## To do
Copy only those lines which run from the line containing "Is the number" to the end of the entries below, both inclusive, exactly as written and with no pictures.

-- start Extracted information --

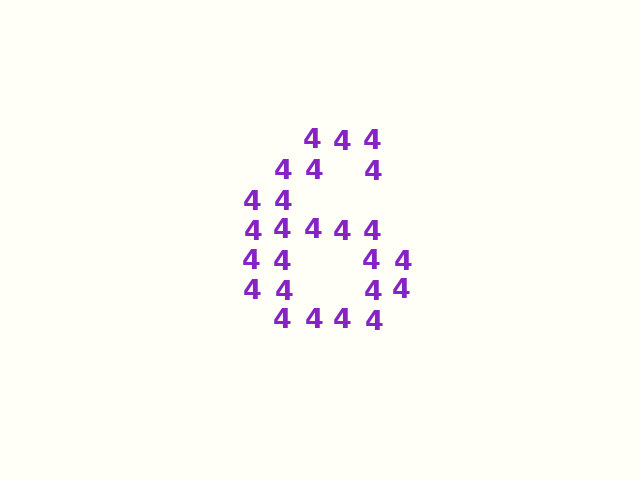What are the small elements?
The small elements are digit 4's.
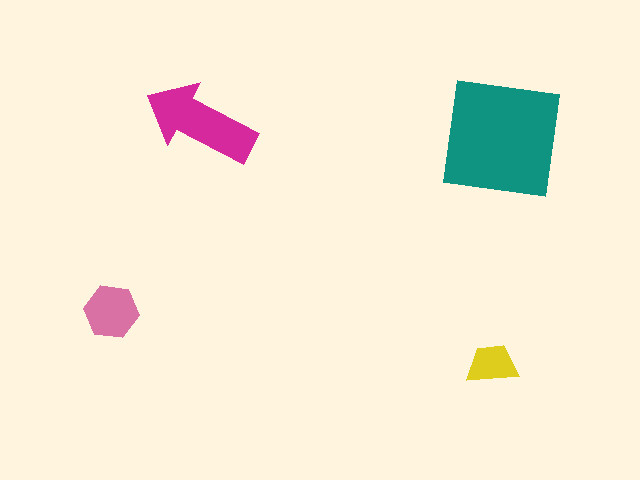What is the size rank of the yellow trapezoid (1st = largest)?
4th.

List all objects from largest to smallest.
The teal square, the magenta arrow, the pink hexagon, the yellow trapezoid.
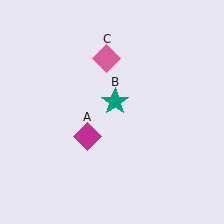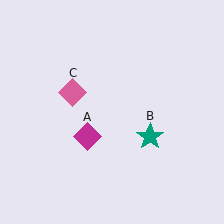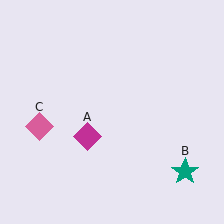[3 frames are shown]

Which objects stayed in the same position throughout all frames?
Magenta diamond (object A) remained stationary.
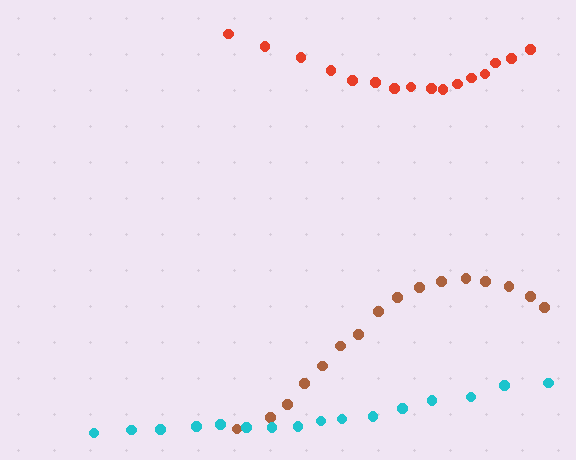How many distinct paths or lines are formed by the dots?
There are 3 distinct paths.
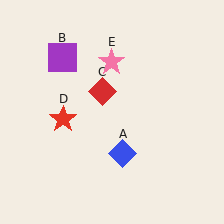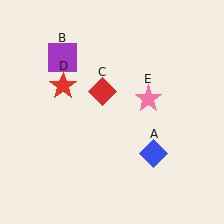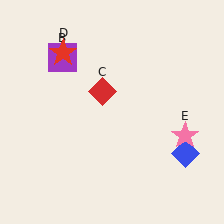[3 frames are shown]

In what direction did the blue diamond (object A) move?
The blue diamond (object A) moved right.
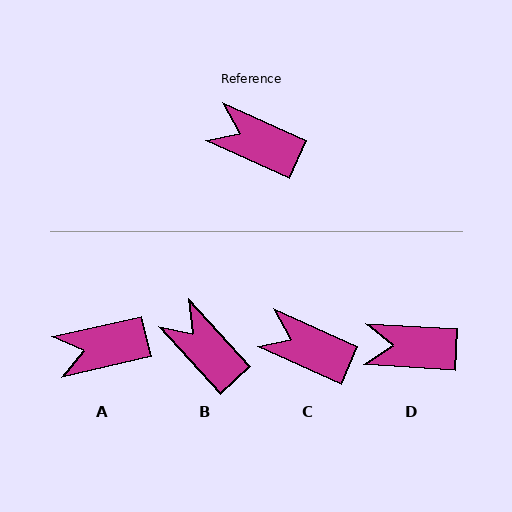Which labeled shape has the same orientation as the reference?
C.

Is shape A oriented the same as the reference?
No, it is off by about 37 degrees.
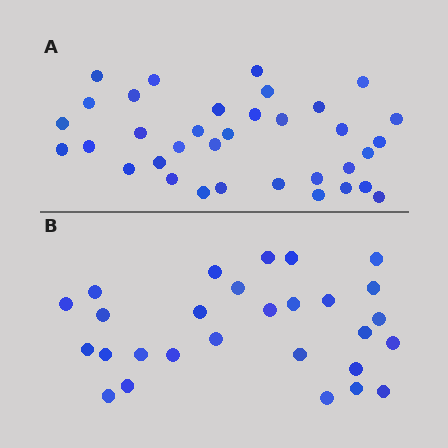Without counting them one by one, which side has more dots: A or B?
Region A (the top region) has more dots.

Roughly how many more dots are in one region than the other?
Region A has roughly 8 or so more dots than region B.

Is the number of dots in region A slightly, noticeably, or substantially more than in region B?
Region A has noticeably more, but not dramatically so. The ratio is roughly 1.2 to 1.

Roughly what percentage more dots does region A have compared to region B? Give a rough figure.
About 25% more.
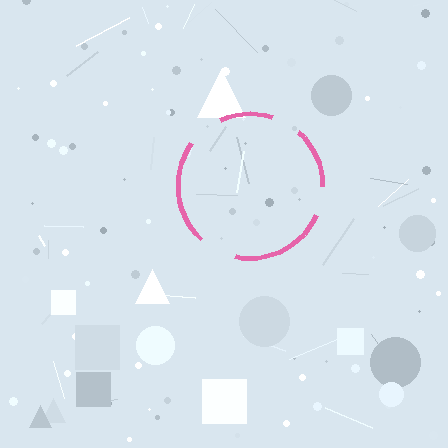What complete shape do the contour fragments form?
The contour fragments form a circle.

-- end Extracted information --

## Output below
Is the number of dots in region A slightly, noticeably, or substantially more than in region B?
Region A has noticeably more, but not dramatically so. The ratio is roughly 1.2 to 1.

Roughly what percentage more dots does region A have compared to region B? Give a rough figure.
About 25% more.
What complete shape do the contour fragments form?
The contour fragments form a circle.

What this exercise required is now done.